[A block of data]
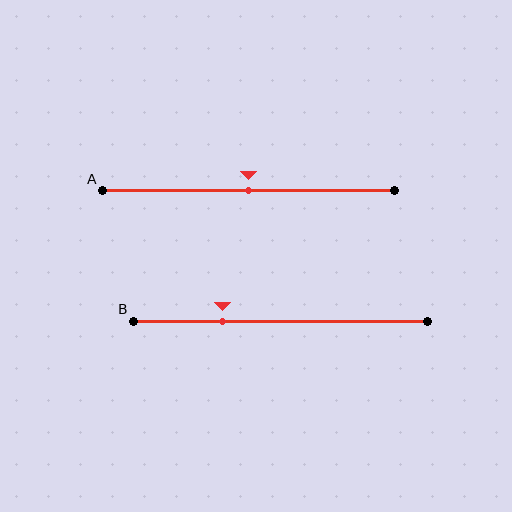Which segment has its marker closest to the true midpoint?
Segment A has its marker closest to the true midpoint.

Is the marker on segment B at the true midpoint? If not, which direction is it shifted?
No, the marker on segment B is shifted to the left by about 20% of the segment length.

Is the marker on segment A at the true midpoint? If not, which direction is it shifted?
Yes, the marker on segment A is at the true midpoint.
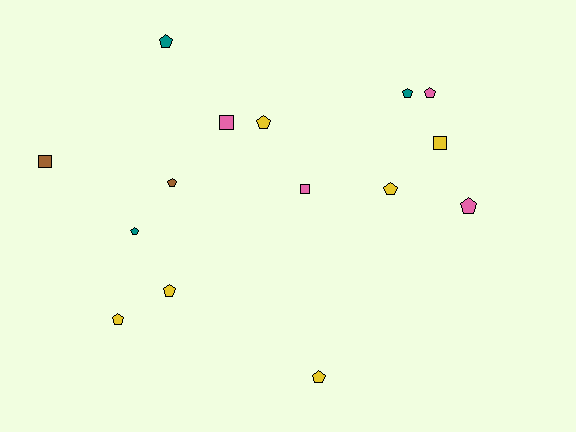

**GIVEN INSTRUCTION**
Quote exactly, and only, the lines from the line containing "Is the marker on segment A" through the final line of the records above, both included, omitting any pictures.

**ANSWER FOR THE TASK**
Is the marker on segment A at the true midpoint? If not, which direction is it shifted?
Yes, the marker on segment A is at the true midpoint.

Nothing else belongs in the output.